◆ EXERCISE PROMPT
Pictures excluded, reproduce exactly the lines below from the one with "What are the" through the one with "At a glance, does", both included.

[Data entries]

++++++++++++++++++++

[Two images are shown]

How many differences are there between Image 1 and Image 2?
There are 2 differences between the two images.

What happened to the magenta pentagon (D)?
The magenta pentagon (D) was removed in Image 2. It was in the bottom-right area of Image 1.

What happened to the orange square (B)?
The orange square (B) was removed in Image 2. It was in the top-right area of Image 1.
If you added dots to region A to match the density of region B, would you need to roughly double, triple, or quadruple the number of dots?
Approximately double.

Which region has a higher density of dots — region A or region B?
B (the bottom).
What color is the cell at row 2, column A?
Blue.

++++++++++++++++++++

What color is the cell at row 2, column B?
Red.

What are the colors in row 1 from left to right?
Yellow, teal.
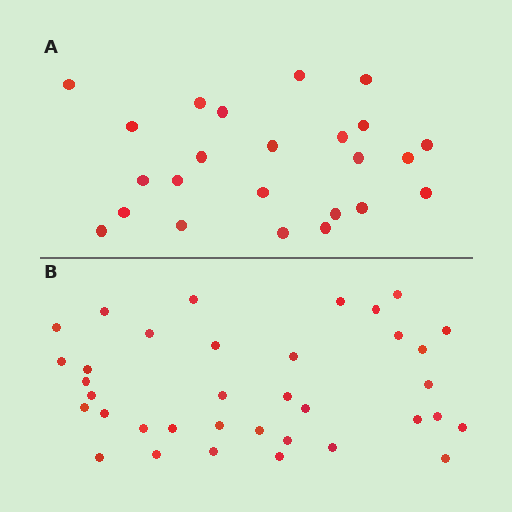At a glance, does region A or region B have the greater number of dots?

++++++++++++++++++++

◆ RESULT OF THIS EXERCISE
What are the colors in row 1 from left to right?
Yellow, teal.
At a glance, does region A or region B have the greater number of dots?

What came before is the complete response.